start

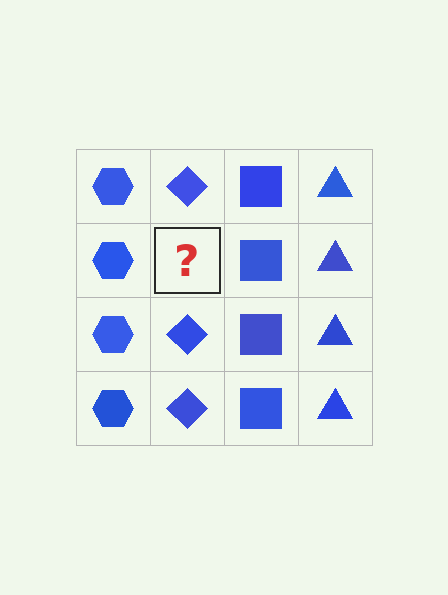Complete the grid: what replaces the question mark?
The question mark should be replaced with a blue diamond.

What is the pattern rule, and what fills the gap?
The rule is that each column has a consistent shape. The gap should be filled with a blue diamond.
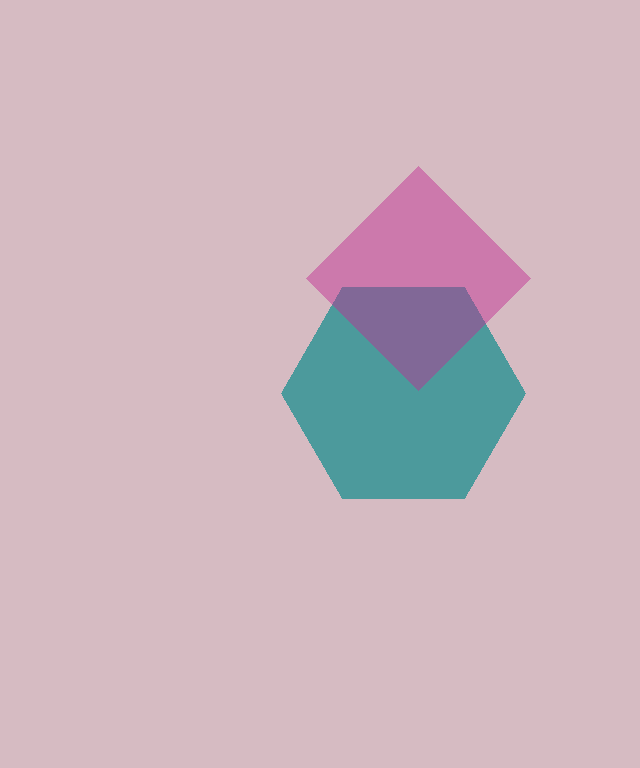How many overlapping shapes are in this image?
There are 2 overlapping shapes in the image.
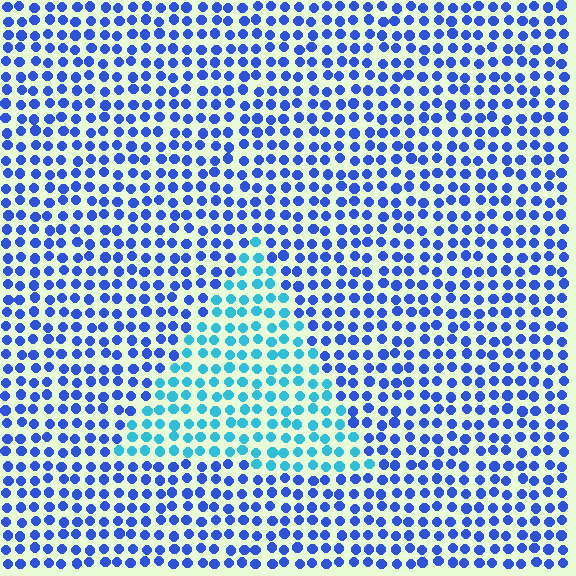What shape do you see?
I see a triangle.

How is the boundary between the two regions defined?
The boundary is defined purely by a slight shift in hue (about 39 degrees). Spacing, size, and orientation are identical on both sides.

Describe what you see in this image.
The image is filled with small blue elements in a uniform arrangement. A triangle-shaped region is visible where the elements are tinted to a slightly different hue, forming a subtle color boundary.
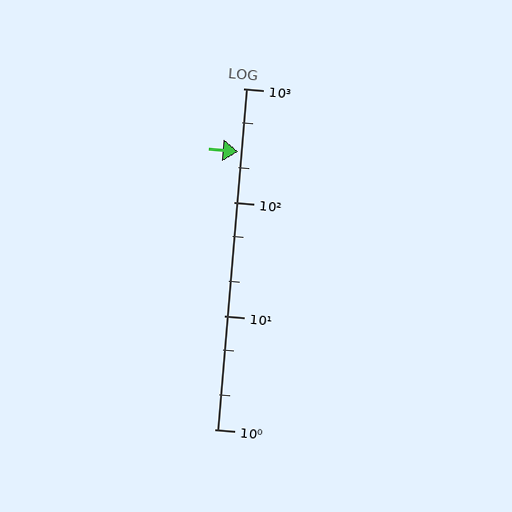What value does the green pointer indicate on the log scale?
The pointer indicates approximately 280.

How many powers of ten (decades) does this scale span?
The scale spans 3 decades, from 1 to 1000.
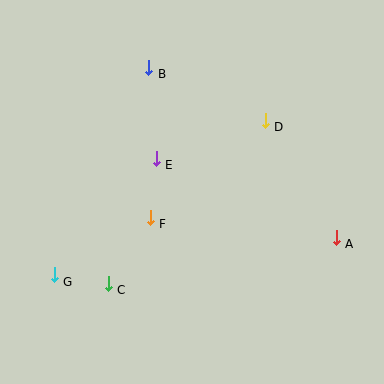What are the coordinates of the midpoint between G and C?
The midpoint between G and C is at (81, 286).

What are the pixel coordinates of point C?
Point C is at (108, 290).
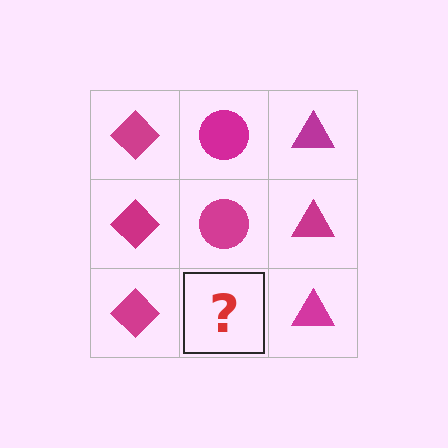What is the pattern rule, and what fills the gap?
The rule is that each column has a consistent shape. The gap should be filled with a magenta circle.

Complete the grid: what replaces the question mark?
The question mark should be replaced with a magenta circle.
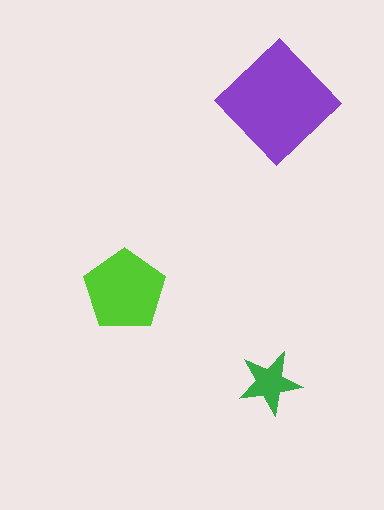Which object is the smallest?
The green star.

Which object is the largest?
The purple diamond.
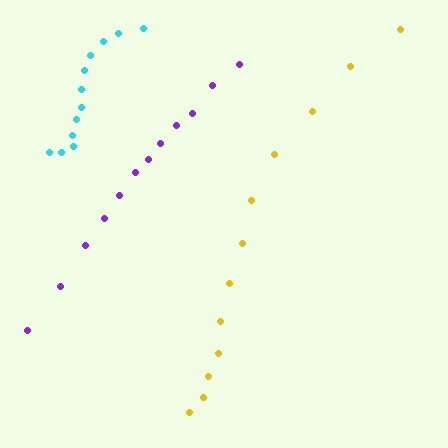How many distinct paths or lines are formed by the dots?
There are 3 distinct paths.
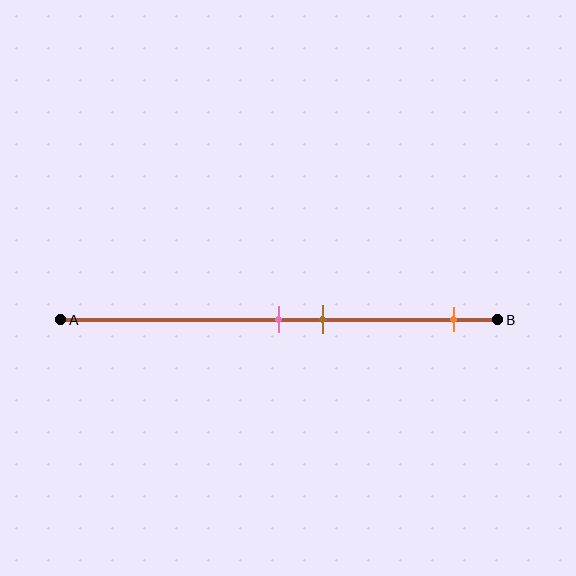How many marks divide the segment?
There are 3 marks dividing the segment.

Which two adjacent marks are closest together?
The pink and brown marks are the closest adjacent pair.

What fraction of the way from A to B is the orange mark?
The orange mark is approximately 90% (0.9) of the way from A to B.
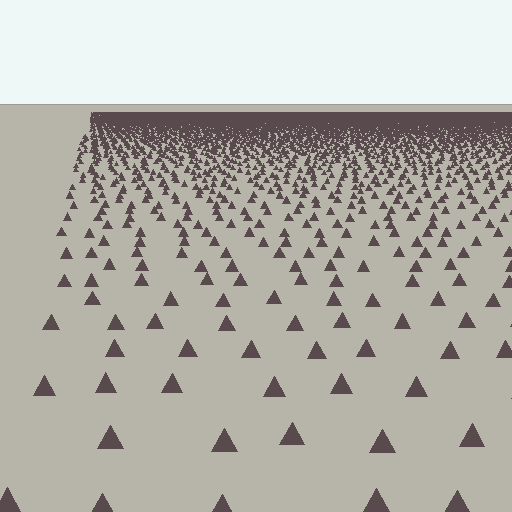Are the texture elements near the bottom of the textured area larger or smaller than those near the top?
Larger. Near the bottom, elements are closer to the viewer and appear at a bigger on-screen size.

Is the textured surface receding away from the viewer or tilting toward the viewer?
The surface is receding away from the viewer. Texture elements get smaller and denser toward the top.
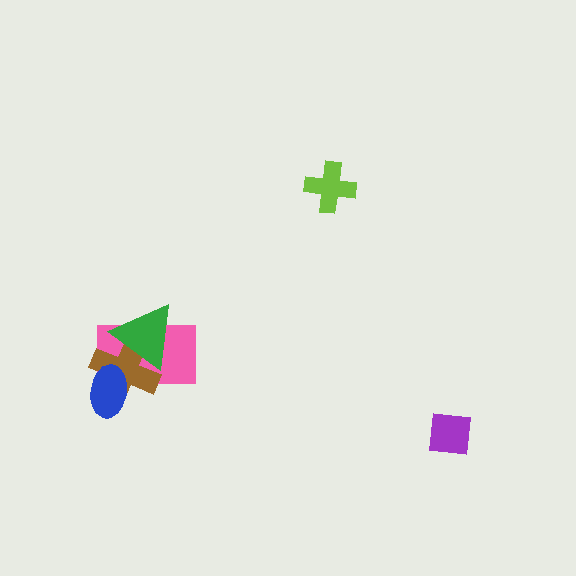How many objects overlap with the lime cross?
0 objects overlap with the lime cross.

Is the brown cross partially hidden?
Yes, it is partially covered by another shape.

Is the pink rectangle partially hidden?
Yes, it is partially covered by another shape.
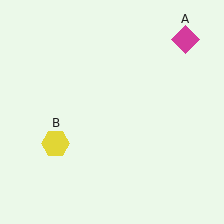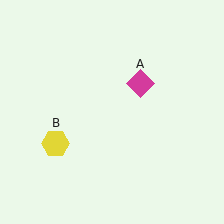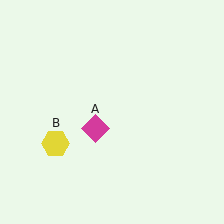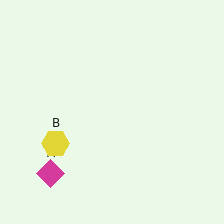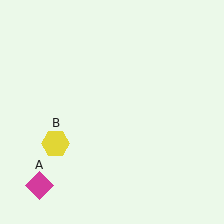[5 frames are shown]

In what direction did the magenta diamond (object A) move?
The magenta diamond (object A) moved down and to the left.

end

| What is asked |
From the entries above, output every line exactly and omit any image.

| Answer to the task |
Complete the grid: what replaces the question mark?
The question mark should be replaced with a blue diamond.

What is the pattern rule, and what fills the gap?
The rule is that each column has a consistent shape. The gap should be filled with a blue diamond.
How many overlapping shapes are in this image?
There are 2 overlapping shapes in the image.
What shape do you see?
I see a triangle.

How is the boundary between the two regions defined?
The boundary is defined purely by a slight shift in hue (about 39 degrees). Spacing, size, and orientation are identical on both sides.

Describe what you see in this image.
The image is filled with small blue elements in a uniform arrangement. A triangle-shaped region is visible where the elements are tinted to a slightly different hue, forming a subtle color boundary.
What value does the green pointer indicate on the log scale?
The pointer indicates approximately 280.

How many powers of ten (decades) does this scale span?
The scale spans 3 decades, from 1 to 1000.
What are the coordinates of the midpoint between G and C?
The midpoint between G and C is at (81, 286).

What are the pixel coordinates of point C?
Point C is at (108, 290).
What is the pattern rule, and what fills the gap?
The rule is that each column has a consistent shape. The gap should be filled with a magenta circle.

Complete the grid: what replaces the question mark?
The question mark should be replaced with a magenta circle.
Which object is the smallest?
The green star.

Which object is the largest?
The purple diamond.
How many distinct paths or lines are formed by the dots?
There are 3 distinct paths.
How many marks divide the segment?
There are 3 marks dividing the segment.

Which two adjacent marks are closest together?
The pink and brown marks are the closest adjacent pair.

What fraction of the way from A to B is the orange mark?
The orange mark is approximately 90% (0.9) of the way from A to B.
Are the texture elements near the bottom of the textured area larger or smaller than those near the top?
Larger. Near the bottom, elements are closer to the viewer and appear at a bigger on-screen size.

Is the textured surface receding away from the viewer or tilting toward the viewer?
The surface is receding away from the viewer. Texture elements get smaller and denser toward the top.
How many objects overlap with the lime cross?
0 objects overlap with the lime cross.

Is the brown cross partially hidden?
Yes, it is partially covered by another shape.

Is the pink rectangle partially hidden?
Yes, it is partially covered by another shape.
[5 frames are shown]

In what direction did the magenta diamond (object A) move?
The magenta diamond (object A) moved down and to the left.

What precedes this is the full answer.